▶ **DIRECTIONS FOR THIS TASK**:
Can you output, word for word, the lines between the one holding "What shape is on top of the yellow circle?" and the one holding "What shapes are in the row", inclusive, leaving out any pictures?

▶ **GIVEN RECORDS**:

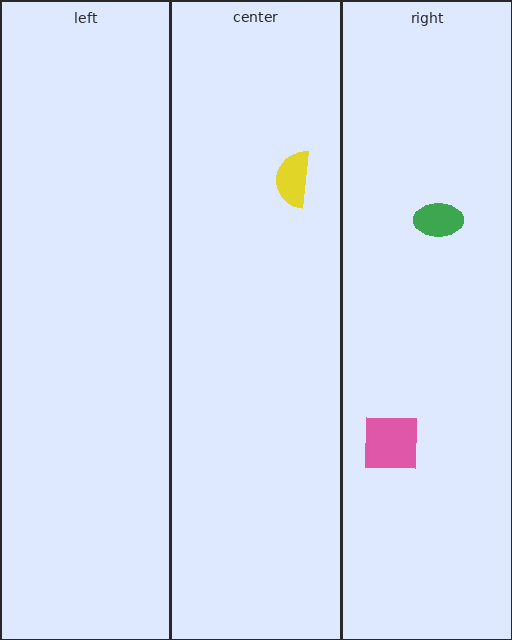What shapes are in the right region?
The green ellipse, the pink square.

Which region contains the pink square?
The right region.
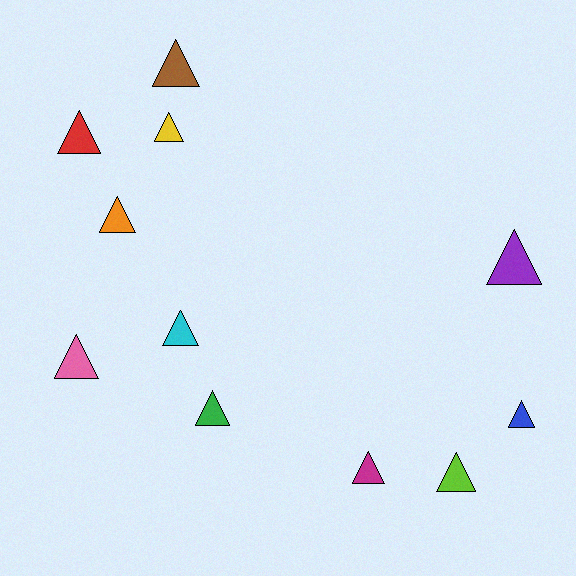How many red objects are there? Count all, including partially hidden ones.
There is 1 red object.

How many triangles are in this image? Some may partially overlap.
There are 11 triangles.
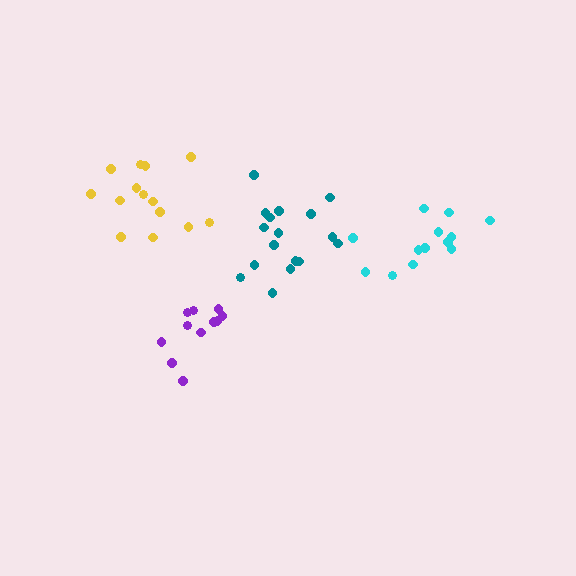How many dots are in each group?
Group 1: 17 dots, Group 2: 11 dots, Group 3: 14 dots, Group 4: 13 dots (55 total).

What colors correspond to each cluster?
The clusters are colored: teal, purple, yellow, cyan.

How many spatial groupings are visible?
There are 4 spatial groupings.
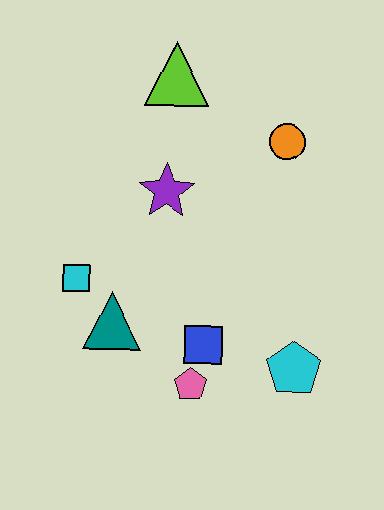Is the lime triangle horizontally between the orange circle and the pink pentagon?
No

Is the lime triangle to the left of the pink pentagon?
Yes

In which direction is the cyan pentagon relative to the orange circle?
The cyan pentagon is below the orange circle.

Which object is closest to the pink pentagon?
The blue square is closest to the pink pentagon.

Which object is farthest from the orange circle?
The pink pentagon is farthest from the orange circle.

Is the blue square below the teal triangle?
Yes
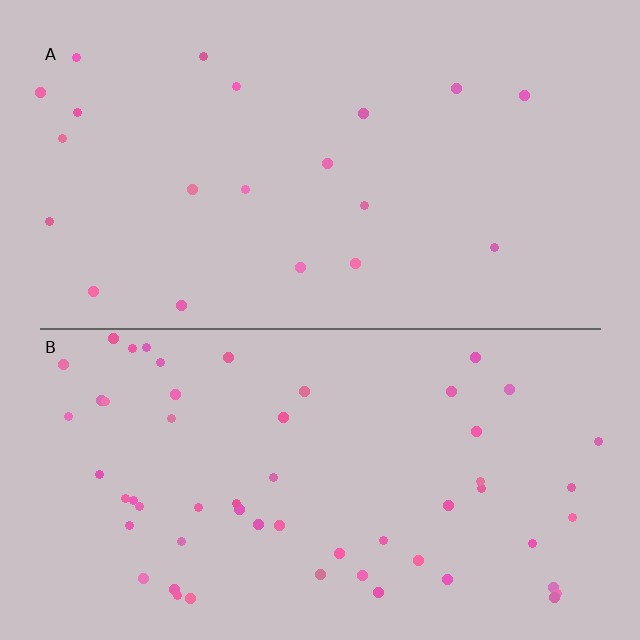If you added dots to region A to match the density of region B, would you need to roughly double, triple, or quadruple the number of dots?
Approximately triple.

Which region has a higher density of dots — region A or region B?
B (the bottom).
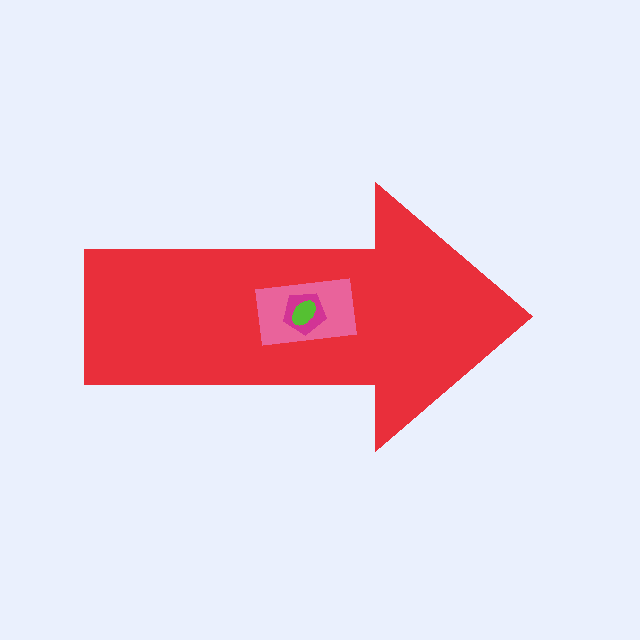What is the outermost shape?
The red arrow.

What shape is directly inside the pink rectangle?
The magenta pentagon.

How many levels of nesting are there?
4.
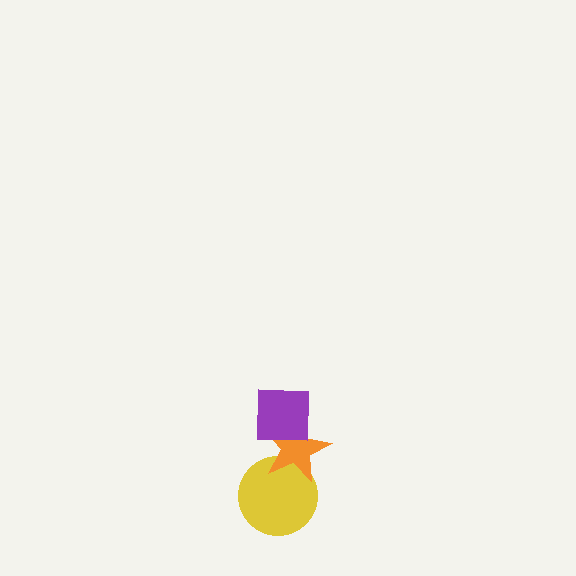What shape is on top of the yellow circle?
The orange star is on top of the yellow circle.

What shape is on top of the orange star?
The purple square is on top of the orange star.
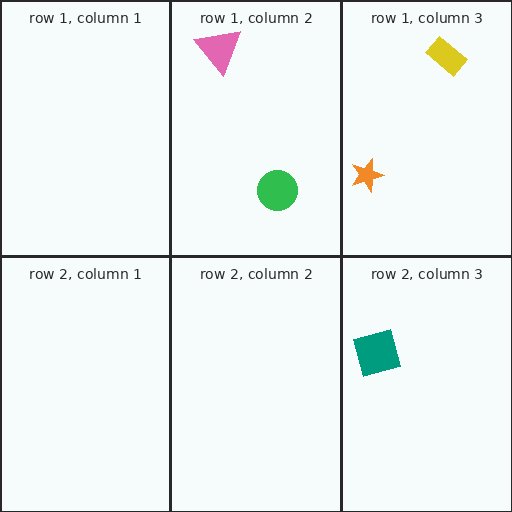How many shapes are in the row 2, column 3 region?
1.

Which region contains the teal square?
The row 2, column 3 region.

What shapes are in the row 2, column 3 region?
--
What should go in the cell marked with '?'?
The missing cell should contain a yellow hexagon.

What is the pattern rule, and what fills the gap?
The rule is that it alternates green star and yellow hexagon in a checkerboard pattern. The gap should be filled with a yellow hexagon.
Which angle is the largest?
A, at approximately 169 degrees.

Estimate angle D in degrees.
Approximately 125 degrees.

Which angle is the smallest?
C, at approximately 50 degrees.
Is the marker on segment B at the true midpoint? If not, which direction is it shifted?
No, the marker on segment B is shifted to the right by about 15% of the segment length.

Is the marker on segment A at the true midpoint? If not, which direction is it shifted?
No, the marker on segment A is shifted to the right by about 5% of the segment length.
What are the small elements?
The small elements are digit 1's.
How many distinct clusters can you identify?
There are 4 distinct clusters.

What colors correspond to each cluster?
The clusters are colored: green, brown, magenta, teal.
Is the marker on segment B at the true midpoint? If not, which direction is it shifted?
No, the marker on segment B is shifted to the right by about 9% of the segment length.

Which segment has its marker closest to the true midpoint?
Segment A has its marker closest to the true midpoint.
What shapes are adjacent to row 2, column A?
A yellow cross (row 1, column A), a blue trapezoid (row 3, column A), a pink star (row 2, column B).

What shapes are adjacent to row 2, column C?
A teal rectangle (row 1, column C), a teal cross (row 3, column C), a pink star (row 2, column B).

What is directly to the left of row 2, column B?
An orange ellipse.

▶ **ANSWER BELOW**:
What shape is on top of the yellow circle?
The orange star is on top of the yellow circle.

What shape is on top of the orange star?
The purple square is on top of the orange star.
How many shapes are in the row 2, column 3 region?
1.

Which region contains the teal square?
The row 2, column 3 region.

What shapes are in the row 2, column 3 region?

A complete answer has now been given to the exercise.